* _Problem description_: Return each line of the listing below, unchanged, and omit the images.

* _Provided data_:
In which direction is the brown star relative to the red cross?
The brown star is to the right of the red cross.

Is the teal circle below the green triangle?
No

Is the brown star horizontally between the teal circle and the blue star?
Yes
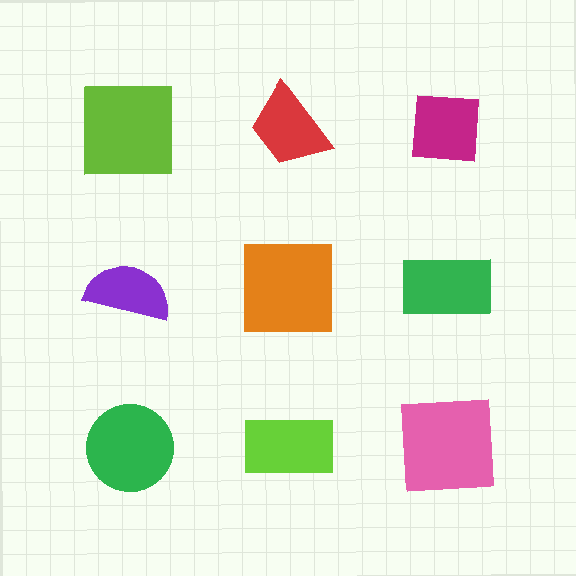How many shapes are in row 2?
3 shapes.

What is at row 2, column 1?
A purple semicircle.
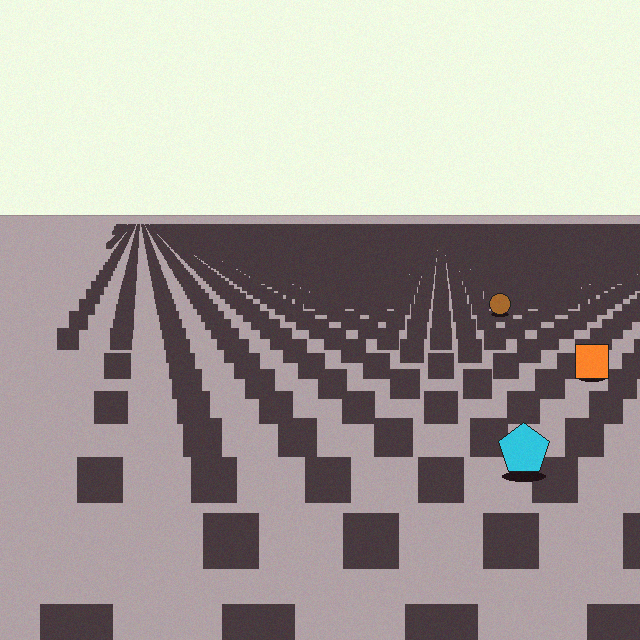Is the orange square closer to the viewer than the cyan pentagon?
No. The cyan pentagon is closer — you can tell from the texture gradient: the ground texture is coarser near it.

* _Result of this task_:
In which direction is the brown star relative to the red cross?
The brown star is to the right of the red cross.

Is the teal circle below the green triangle?
No

Is the brown star horizontally between the teal circle and the blue star?
Yes
How many shapes are in row 2?
3 shapes.

What is at row 2, column 1?
A purple semicircle.
Is the orange square closer to the viewer than the cyan pentagon?
No. The cyan pentagon is closer — you can tell from the texture gradient: the ground texture is coarser near it.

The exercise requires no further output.